***** Information supplied
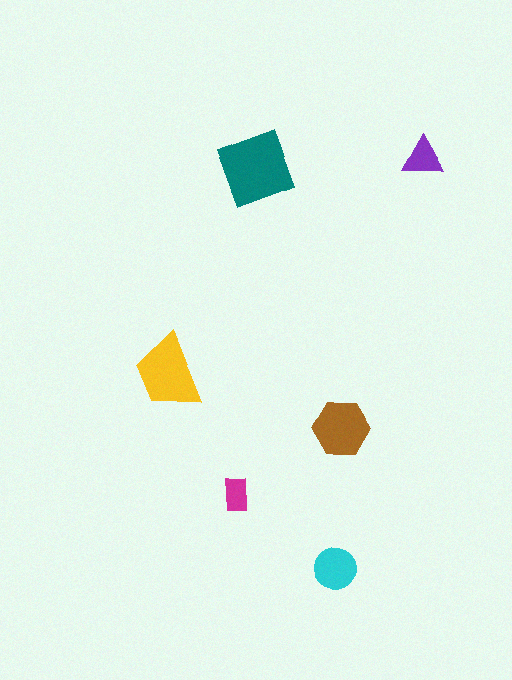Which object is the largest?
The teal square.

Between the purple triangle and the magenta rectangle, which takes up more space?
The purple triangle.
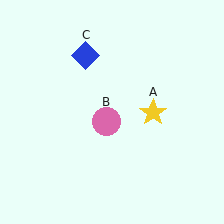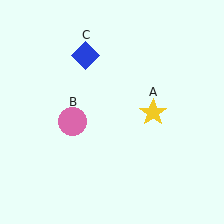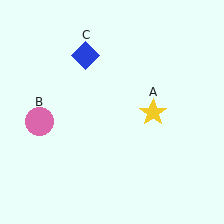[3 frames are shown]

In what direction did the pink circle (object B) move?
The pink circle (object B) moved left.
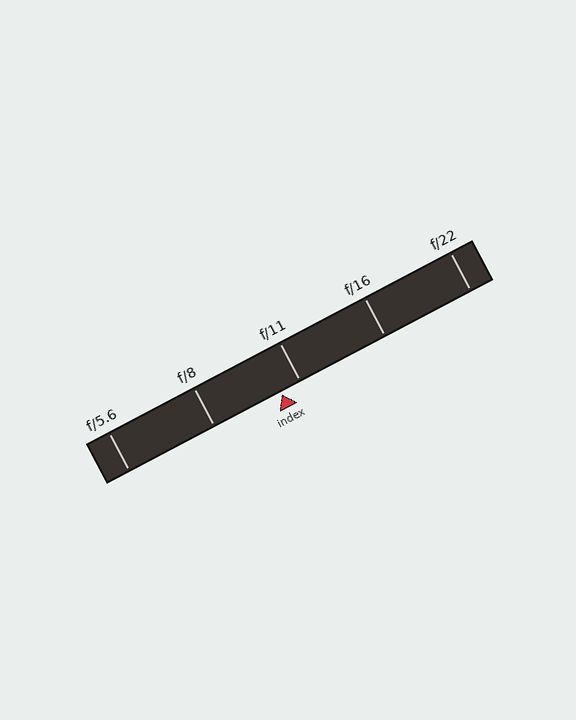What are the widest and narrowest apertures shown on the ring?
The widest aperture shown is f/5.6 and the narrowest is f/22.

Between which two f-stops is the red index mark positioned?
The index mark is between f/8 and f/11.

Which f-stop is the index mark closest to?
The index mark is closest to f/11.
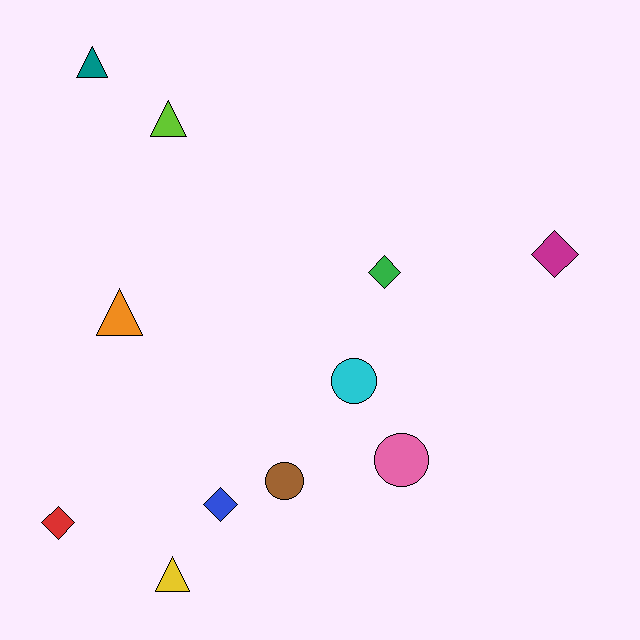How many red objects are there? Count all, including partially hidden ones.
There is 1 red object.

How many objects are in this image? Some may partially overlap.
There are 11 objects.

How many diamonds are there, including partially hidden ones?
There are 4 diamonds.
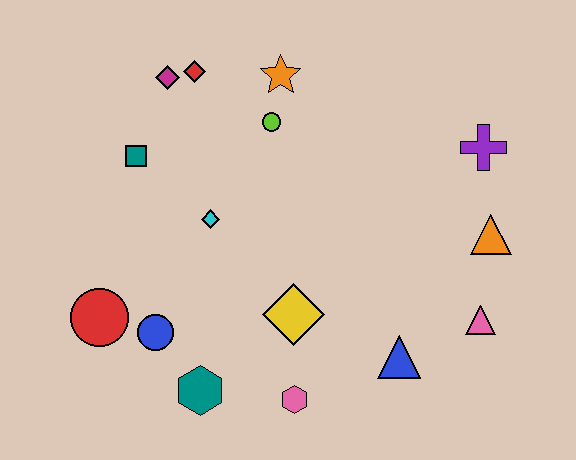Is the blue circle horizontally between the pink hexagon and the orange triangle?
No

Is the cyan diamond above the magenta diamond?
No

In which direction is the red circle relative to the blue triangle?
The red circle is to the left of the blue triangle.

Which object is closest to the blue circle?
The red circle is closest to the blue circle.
**********
| Given request |
Every entry must be reproduced exactly, with the images left out.

| Task output |
Which object is the largest?
The teal square.

Between the purple triangle and the magenta rectangle, which takes up more space?
The purple triangle.
[3 frames are shown]

In what direction did the pink circle (object B) move?
The pink circle (object B) moved left.
What are the widest and narrowest apertures shown on the ring?
The widest aperture shown is f/5.6 and the narrowest is f/22.

Between which two f-stops is the red index mark positioned?
The index mark is between f/8 and f/11.

Which f-stop is the index mark closest to?
The index mark is closest to f/11.
How many red objects are there? Count all, including partially hidden ones.
There is 1 red object.

How many objects are in this image? Some may partially overlap.
There are 11 objects.

How many diamonds are there, including partially hidden ones?
There are 4 diamonds.
Is the blue circle horizontally between the pink hexagon and the orange triangle?
No

Is the cyan diamond above the magenta diamond?
No

In which direction is the red circle relative to the blue triangle?
The red circle is to the left of the blue triangle.

Which object is closest to the blue circle?
The red circle is closest to the blue circle.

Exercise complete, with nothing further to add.